Begin at the line below that contains "Which region has". Repeat it and all remaining lines of the records exactly.

### Illustrated geometry question entries:

+ + + + + + +

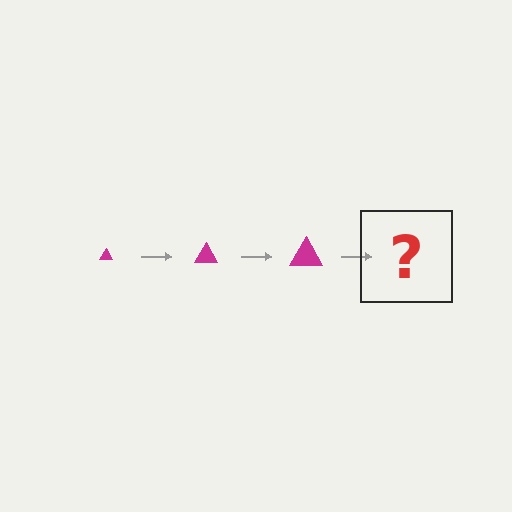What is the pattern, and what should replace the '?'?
The pattern is that the triangle gets progressively larger each step. The '?' should be a magenta triangle, larger than the previous one.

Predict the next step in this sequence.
The next step is a magenta triangle, larger than the previous one.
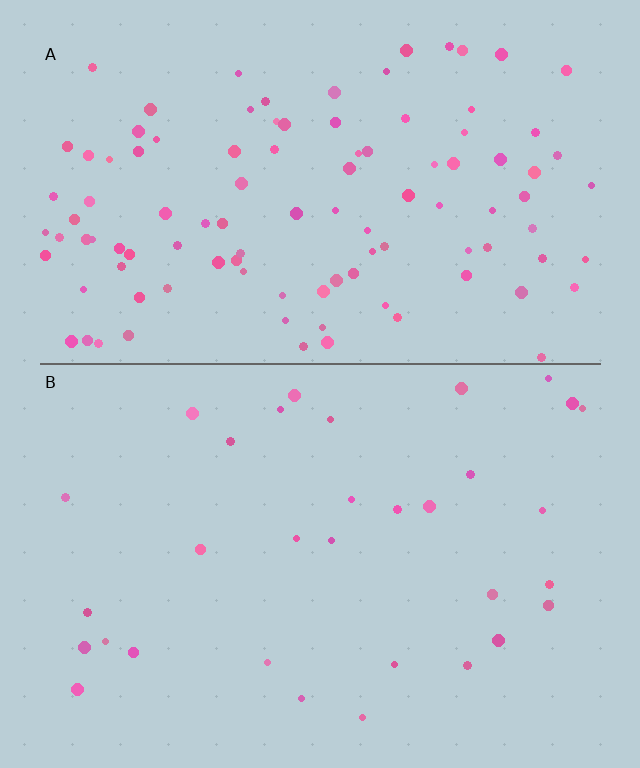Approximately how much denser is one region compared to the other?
Approximately 3.3× — region A over region B.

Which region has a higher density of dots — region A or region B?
A (the top).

+ + + + + + +

### Solution:
Which region has a higher density of dots — region A or region B?
A (the top).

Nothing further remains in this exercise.